> [Goal]
Among the lines of the listing below, retype exactly those from the one containing "Where is the center of the purple circle?" through the one containing "How many objects changed", both included. Do not include pictures.

> [Records provided]
-----

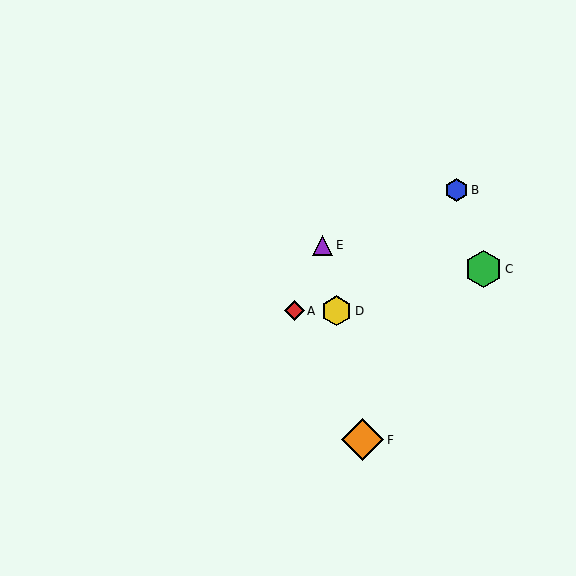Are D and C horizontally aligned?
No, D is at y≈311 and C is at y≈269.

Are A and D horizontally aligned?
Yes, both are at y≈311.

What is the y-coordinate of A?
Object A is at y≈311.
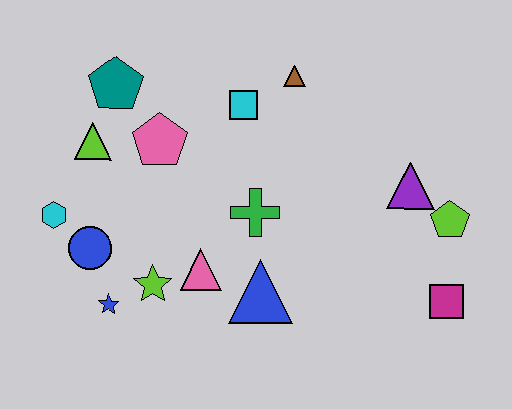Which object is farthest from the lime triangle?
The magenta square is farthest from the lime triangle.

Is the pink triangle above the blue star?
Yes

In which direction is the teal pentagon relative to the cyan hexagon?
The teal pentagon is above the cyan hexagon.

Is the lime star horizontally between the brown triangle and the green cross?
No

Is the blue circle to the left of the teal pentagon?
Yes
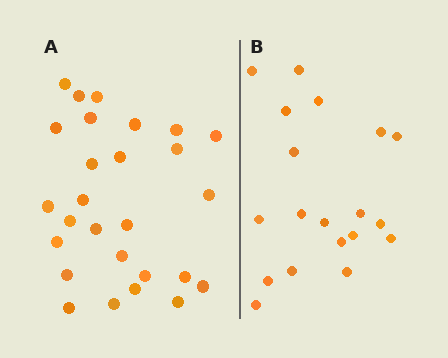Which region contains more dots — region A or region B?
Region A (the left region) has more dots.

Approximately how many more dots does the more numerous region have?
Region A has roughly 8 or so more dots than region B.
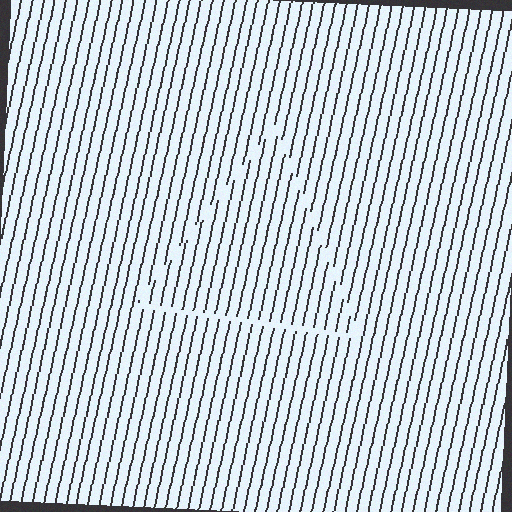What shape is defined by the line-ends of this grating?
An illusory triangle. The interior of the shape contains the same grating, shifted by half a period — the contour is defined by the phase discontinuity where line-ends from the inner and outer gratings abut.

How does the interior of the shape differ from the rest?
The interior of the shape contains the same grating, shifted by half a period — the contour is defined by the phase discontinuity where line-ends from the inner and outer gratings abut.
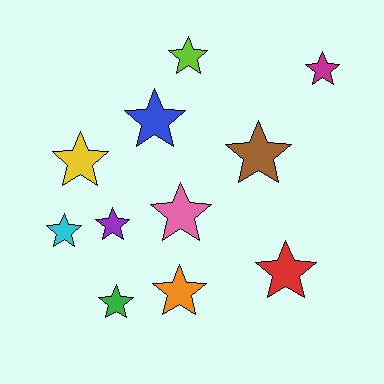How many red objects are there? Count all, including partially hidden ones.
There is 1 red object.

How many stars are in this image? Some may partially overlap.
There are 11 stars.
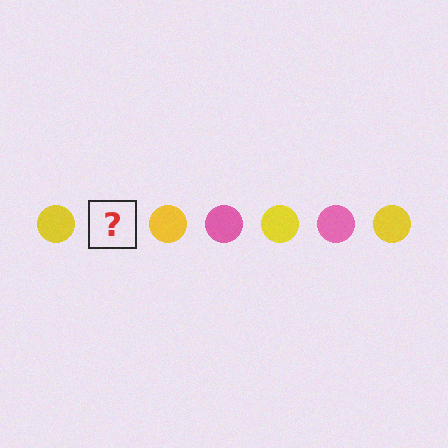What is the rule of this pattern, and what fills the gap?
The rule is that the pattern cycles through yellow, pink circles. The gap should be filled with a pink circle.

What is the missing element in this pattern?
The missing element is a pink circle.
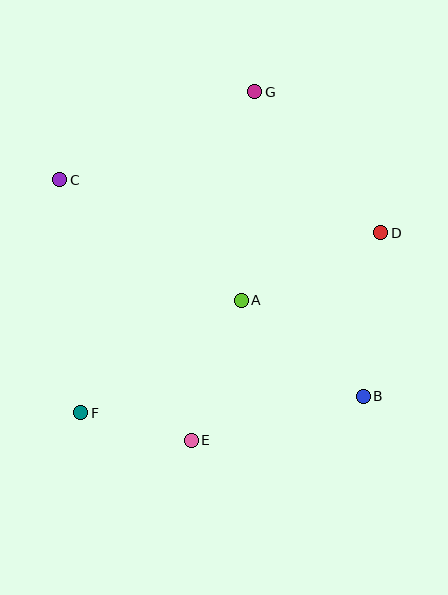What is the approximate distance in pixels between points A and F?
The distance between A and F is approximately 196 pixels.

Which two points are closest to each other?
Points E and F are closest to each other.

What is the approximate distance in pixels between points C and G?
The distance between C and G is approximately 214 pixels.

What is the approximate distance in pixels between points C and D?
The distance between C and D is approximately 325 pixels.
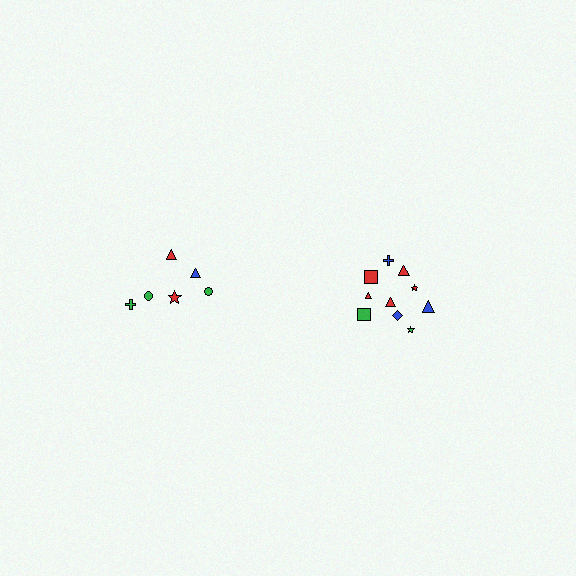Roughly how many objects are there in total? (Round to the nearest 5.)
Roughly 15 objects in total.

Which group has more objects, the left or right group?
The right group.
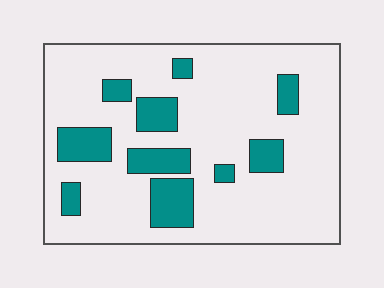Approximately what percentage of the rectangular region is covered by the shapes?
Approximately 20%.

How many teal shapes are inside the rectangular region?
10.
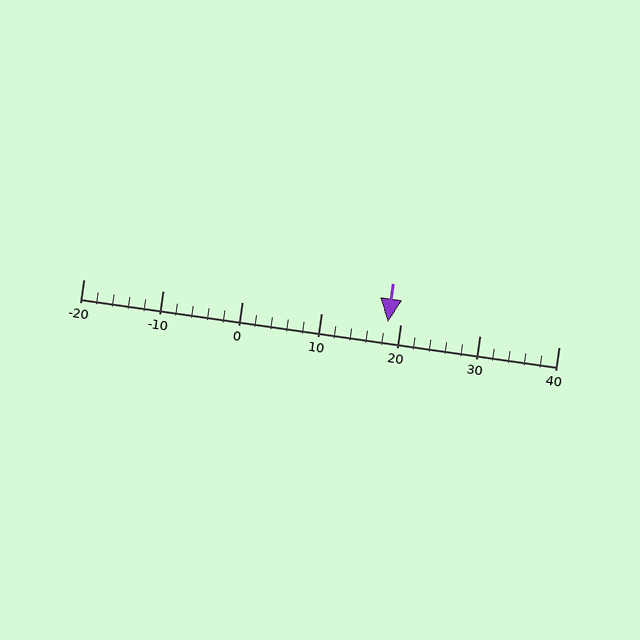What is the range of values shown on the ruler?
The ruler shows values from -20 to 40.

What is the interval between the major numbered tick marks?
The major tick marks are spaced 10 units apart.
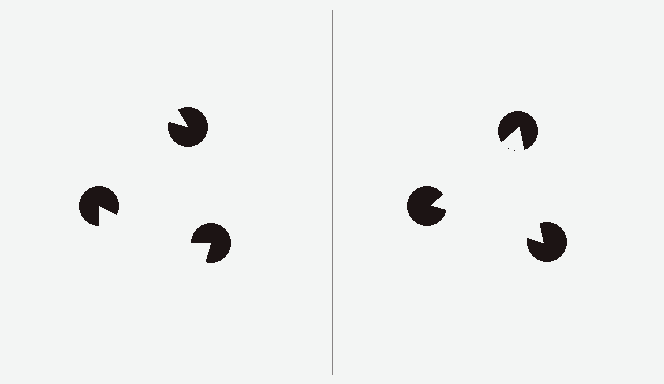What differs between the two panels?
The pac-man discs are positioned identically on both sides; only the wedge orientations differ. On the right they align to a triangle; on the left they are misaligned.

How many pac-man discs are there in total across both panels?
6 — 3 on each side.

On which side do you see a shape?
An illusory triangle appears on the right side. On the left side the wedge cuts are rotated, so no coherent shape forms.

-----

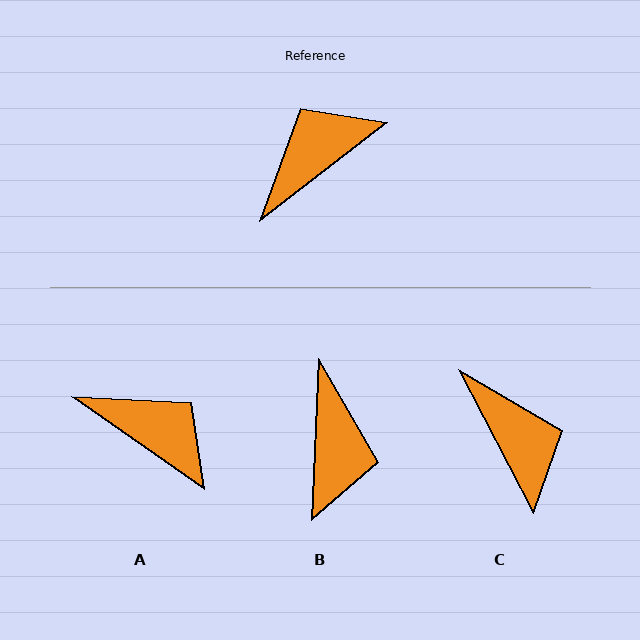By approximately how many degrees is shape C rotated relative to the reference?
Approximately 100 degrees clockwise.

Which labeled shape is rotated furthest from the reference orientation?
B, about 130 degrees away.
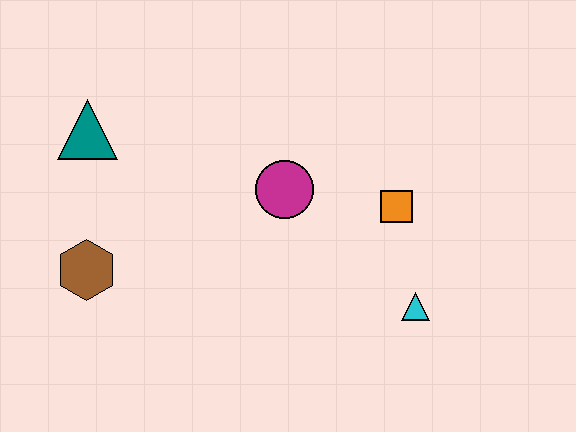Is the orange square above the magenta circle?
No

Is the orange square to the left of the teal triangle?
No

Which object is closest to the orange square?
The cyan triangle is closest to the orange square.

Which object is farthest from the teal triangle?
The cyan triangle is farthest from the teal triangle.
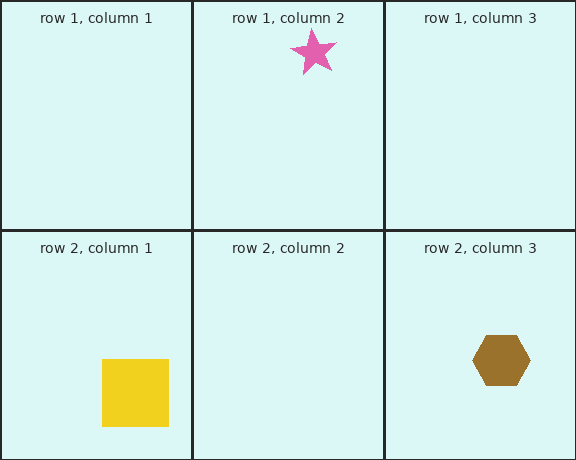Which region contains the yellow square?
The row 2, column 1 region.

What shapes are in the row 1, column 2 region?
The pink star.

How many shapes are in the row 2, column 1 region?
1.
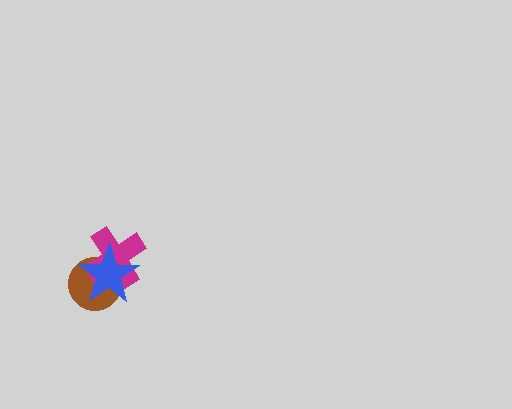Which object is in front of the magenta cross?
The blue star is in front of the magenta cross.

-----

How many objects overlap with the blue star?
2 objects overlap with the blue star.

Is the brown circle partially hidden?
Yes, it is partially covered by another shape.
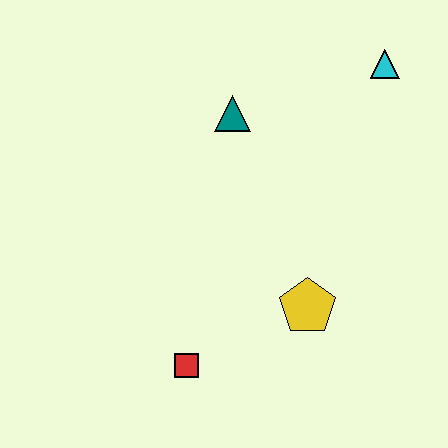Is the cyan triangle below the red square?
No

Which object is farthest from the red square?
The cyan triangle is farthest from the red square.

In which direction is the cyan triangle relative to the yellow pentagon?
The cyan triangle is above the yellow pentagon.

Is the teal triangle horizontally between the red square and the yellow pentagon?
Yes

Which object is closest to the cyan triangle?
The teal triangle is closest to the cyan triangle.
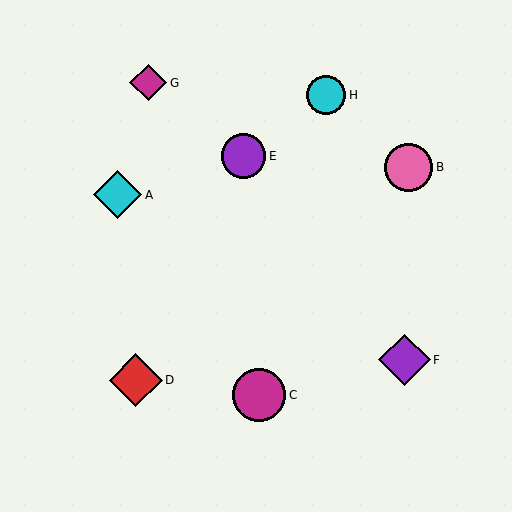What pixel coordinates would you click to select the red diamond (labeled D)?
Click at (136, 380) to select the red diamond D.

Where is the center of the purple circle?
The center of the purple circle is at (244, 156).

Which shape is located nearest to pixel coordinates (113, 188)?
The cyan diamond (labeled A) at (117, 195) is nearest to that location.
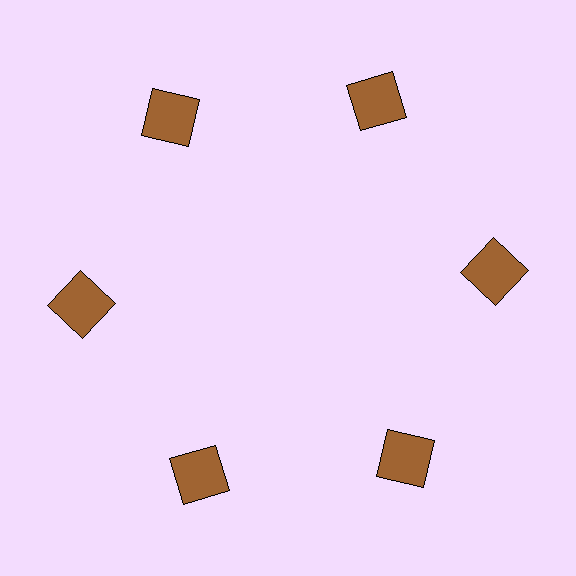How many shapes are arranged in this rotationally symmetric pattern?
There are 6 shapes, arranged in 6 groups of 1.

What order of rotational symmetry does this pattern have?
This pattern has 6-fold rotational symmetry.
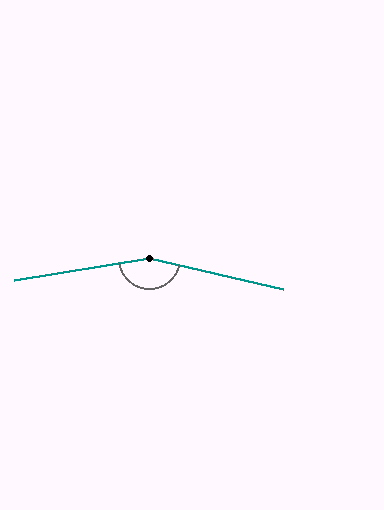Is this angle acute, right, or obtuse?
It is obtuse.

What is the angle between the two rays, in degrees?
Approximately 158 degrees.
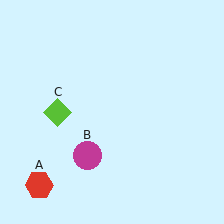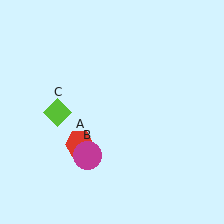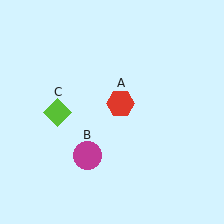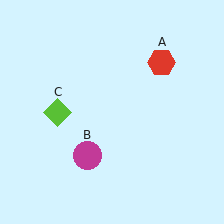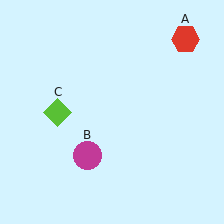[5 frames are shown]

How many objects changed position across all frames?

-----

> [Answer to this problem]
Where is the center of the purple circle?
The center of the purple circle is at (244, 156).

Which shape is located nearest to pixel coordinates (113, 188)?
The cyan diamond (labeled A) at (117, 195) is nearest to that location.
How many shapes are arranged in this rotationally symmetric pattern?
There are 6 shapes, arranged in 6 groups of 1.

What order of rotational symmetry does this pattern have?
This pattern has 6-fold rotational symmetry.
Is this angle acute, right, or obtuse?
It is obtuse.

What is the angle between the two rays, in degrees?
Approximately 158 degrees.
[5 frames are shown]

How many objects changed position across all frames?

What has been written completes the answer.